Dataset records
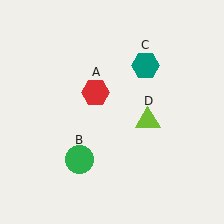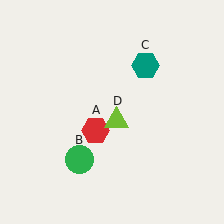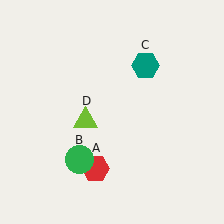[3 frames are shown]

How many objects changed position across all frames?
2 objects changed position: red hexagon (object A), lime triangle (object D).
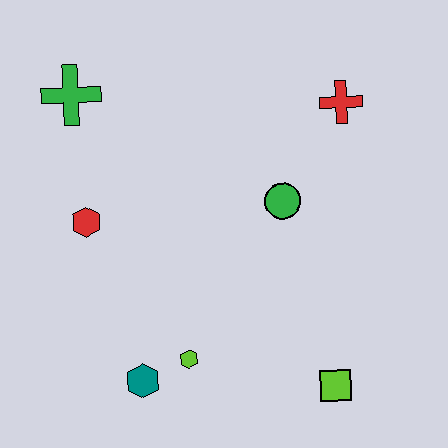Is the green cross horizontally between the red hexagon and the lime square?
No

▶ Challenge
Write the listing above out again exactly, dropping each image.

▶ Answer in full
[3 frames are shown]

How many objects changed position across all frames?
2 objects changed position: red hexagon (object A), lime triangle (object D).
Is the green cross horizontally between the red hexagon and the lime square?
No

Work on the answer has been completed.